_PROBLEM DESCRIPTION_. Leave the pictures out and print every record below exactly as it stands.

_ROWS_.
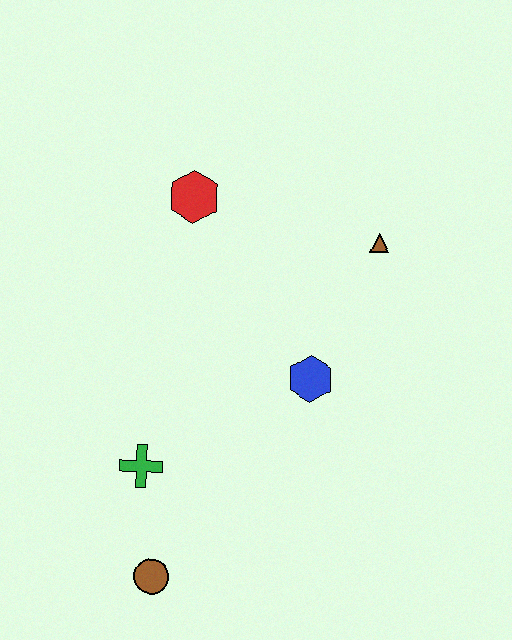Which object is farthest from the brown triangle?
The brown circle is farthest from the brown triangle.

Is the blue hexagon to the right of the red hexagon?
Yes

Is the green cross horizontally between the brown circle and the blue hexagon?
No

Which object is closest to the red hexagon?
The brown triangle is closest to the red hexagon.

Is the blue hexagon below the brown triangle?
Yes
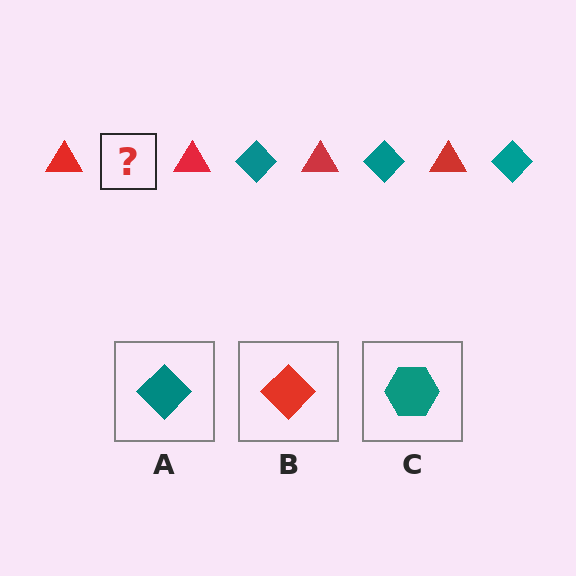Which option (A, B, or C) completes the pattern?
A.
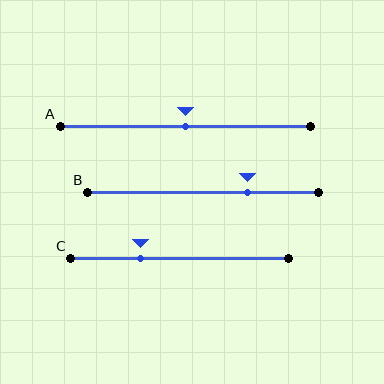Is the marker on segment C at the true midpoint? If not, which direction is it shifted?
No, the marker on segment C is shifted to the left by about 18% of the segment length.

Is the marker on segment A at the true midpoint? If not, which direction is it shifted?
Yes, the marker on segment A is at the true midpoint.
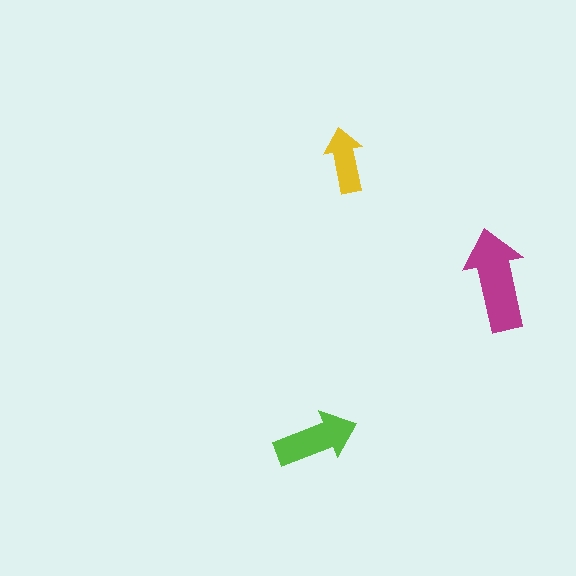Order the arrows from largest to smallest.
the magenta one, the lime one, the yellow one.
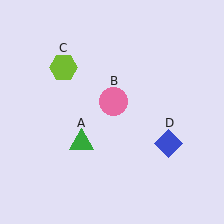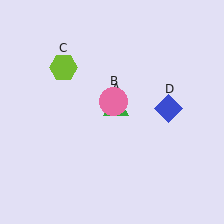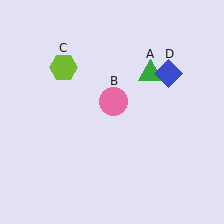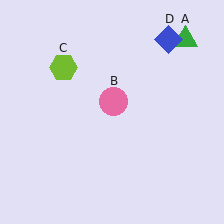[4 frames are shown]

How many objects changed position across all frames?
2 objects changed position: green triangle (object A), blue diamond (object D).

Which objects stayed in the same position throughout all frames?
Pink circle (object B) and lime hexagon (object C) remained stationary.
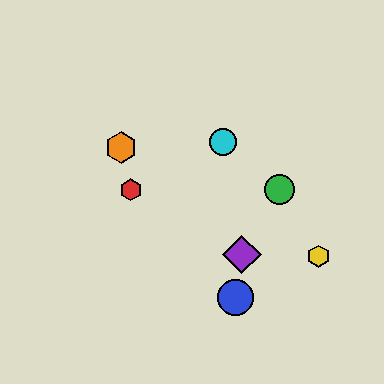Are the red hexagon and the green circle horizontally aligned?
Yes, both are at y≈190.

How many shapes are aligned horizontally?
2 shapes (the red hexagon, the green circle) are aligned horizontally.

_ANSWER TO THE TASK_.
Which object is farthest from the brown triangle?
The brown circle is farthest from the brown triangle.

Is the blue hexagon to the right of the red hexagon?
Yes

Is the green cross horizontally between the brown circle and the blue hexagon?
No

Which object is closest to the red hexagon?
The brown triangle is closest to the red hexagon.

Is the blue hexagon below the brown triangle?
Yes
Which option (A, B, or C) completes the pattern?
A.
Is the marker on segment C at the true midpoint? If not, which direction is it shifted?
No, the marker on segment C is shifted to the left by about 18% of the segment length.

Is the marker on segment A at the true midpoint? If not, which direction is it shifted?
Yes, the marker on segment A is at the true midpoint.
Order the arrows from largest to smallest.
the magenta one, the lime one, the yellow one.
[4 frames are shown]

How many objects changed position across all frames?
2 objects changed position: green triangle (object A), blue diamond (object D).

Which objects stayed in the same position throughout all frames?
Pink circle (object B) and lime hexagon (object C) remained stationary.
Are the red hexagon and the green circle horizontally aligned?
Yes, both are at y≈190.

How many shapes are aligned horizontally?
2 shapes (the red hexagon, the green circle) are aligned horizontally.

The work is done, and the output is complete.